EXERCISE DATA =>
========================

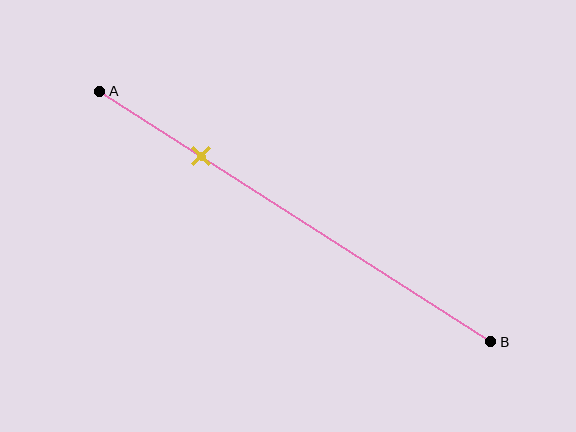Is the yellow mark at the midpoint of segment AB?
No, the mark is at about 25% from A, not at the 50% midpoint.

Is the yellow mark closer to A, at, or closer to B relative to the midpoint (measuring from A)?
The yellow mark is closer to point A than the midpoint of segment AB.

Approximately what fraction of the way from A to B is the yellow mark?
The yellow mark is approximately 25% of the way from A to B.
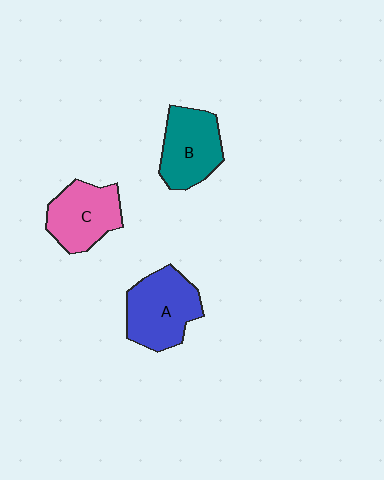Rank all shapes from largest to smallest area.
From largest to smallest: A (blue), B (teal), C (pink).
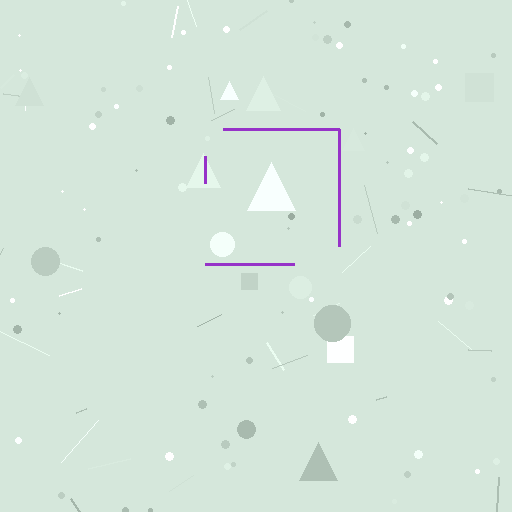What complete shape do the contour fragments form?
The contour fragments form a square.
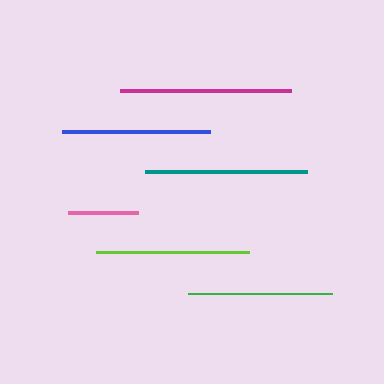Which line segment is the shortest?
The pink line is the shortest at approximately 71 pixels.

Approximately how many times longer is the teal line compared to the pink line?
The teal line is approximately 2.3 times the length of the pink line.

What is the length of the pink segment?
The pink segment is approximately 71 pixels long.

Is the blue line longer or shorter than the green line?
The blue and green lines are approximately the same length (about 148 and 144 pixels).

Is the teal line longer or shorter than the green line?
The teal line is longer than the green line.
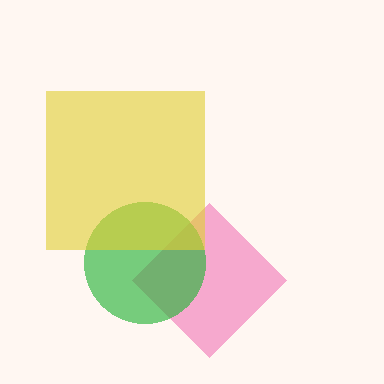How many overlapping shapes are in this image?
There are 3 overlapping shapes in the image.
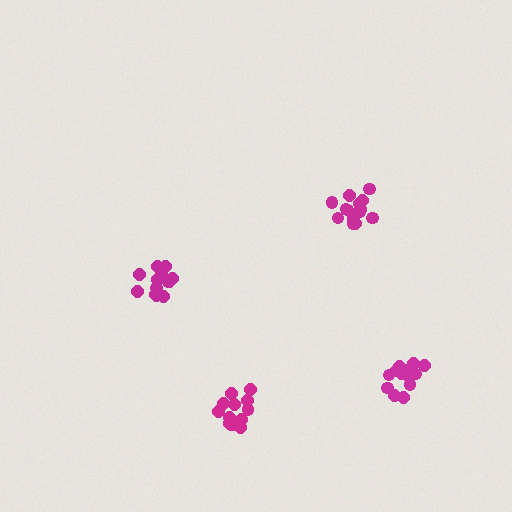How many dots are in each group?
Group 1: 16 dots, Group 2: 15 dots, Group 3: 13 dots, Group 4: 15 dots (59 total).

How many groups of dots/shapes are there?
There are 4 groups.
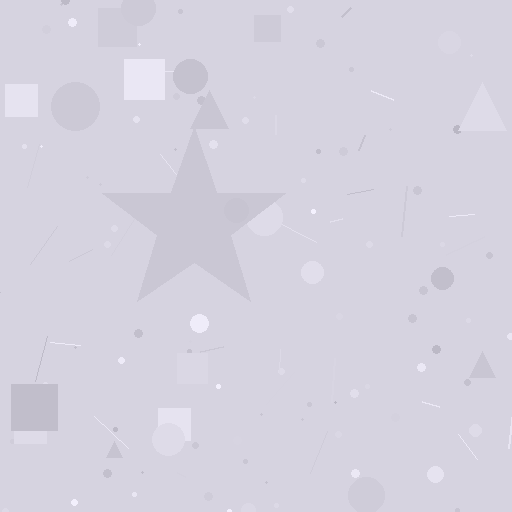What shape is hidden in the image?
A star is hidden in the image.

========================

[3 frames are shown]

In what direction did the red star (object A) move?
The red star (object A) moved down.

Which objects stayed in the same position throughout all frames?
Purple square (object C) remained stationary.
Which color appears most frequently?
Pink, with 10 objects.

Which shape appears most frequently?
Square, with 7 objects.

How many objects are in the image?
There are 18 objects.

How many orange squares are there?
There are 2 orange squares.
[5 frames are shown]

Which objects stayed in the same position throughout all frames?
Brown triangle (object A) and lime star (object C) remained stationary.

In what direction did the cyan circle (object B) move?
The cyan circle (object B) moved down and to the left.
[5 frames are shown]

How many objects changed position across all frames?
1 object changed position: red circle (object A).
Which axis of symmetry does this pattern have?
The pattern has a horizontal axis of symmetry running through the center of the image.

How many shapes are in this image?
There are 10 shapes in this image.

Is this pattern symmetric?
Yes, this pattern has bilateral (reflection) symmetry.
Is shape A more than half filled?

========================

Extract the lines of the preceding material that run from the line with "How many shapes are in this image?" through the line with "Is shape A more than half filled?", inclusive, reproducing them exactly and adding nothing.

How many shapes are in this image?
There are 10 shapes in this image.

Is this pattern symmetric?
Yes, this pattern has bilateral (reflection) symmetry.
Is shape A more than half filled?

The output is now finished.